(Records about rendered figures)
** BEGIN **
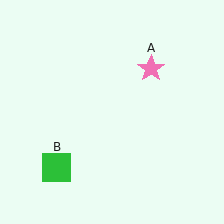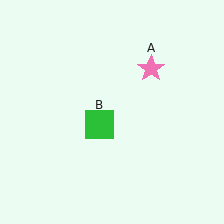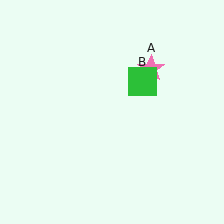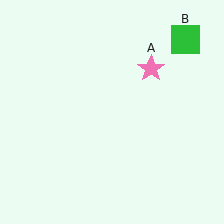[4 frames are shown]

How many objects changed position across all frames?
1 object changed position: green square (object B).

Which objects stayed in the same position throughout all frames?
Pink star (object A) remained stationary.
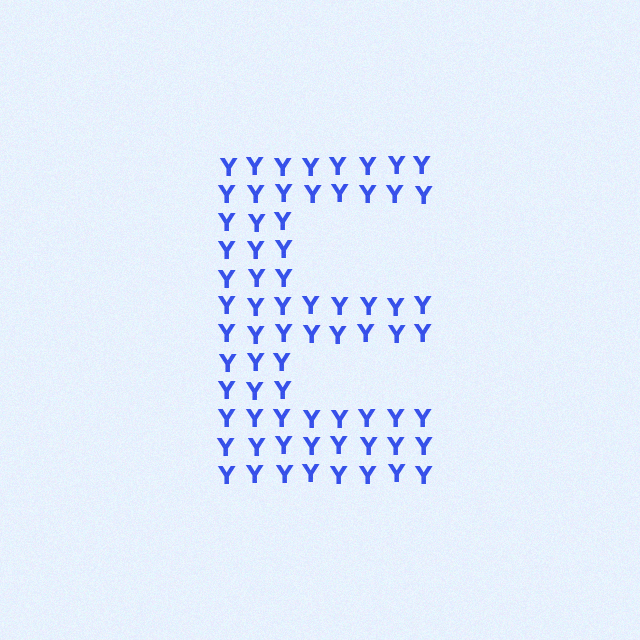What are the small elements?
The small elements are letter Y's.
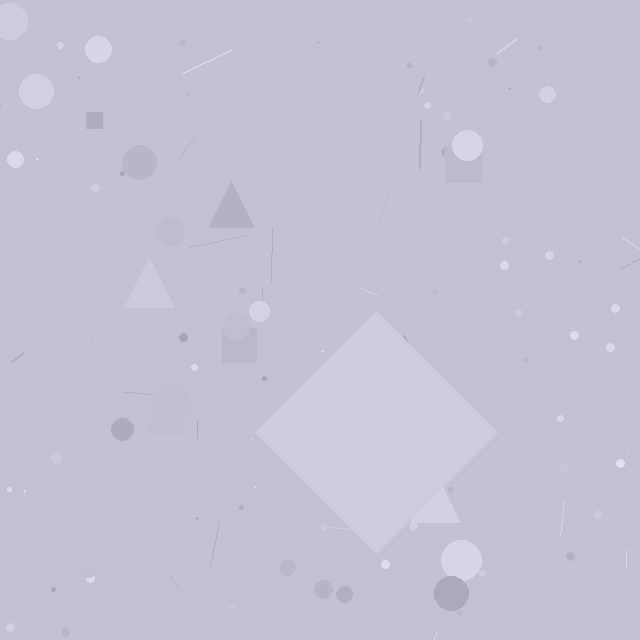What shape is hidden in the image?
A diamond is hidden in the image.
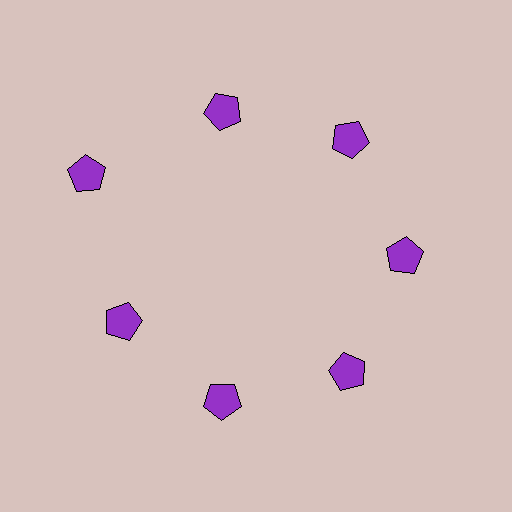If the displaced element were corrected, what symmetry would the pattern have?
It would have 7-fold rotational symmetry — the pattern would map onto itself every 51 degrees.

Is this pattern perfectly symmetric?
No. The 7 purple pentagons are arranged in a ring, but one element near the 10 o'clock position is pushed outward from the center, breaking the 7-fold rotational symmetry.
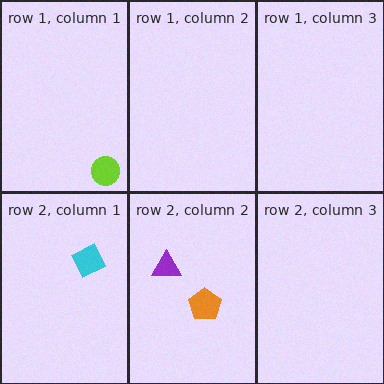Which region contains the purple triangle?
The row 2, column 2 region.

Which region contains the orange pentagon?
The row 2, column 2 region.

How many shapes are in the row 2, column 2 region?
2.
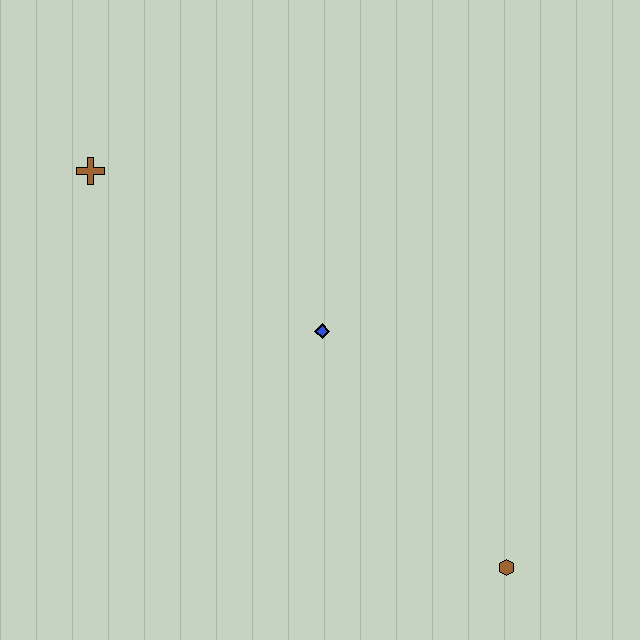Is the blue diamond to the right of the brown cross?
** END **
#### DIRECTIONS FOR THIS TASK:
Only the lines from the one containing "What shape is hidden in the image?" through the last line of the data belong in the copy, both included and reproduced exactly. Pictures do not.

#### RESPONSE BELOW:
What shape is hidden in the image?
A diamond is hidden in the image.
If the displaced element were corrected, what symmetry would the pattern have?
It would have 7-fold rotational symmetry — the pattern would map onto itself every 51 degrees.

Is this pattern perfectly symmetric?
No. The 7 purple pentagons are arranged in a ring, but one element near the 10 o'clock position is pushed outward from the center, breaking the 7-fold rotational symmetry.
Which region contains the purple triangle?
The row 2, column 2 region.

Which region contains the orange pentagon?
The row 2, column 2 region.

How many shapes are in the row 2, column 2 region?
2.
Is the blue diamond to the right of the brown cross?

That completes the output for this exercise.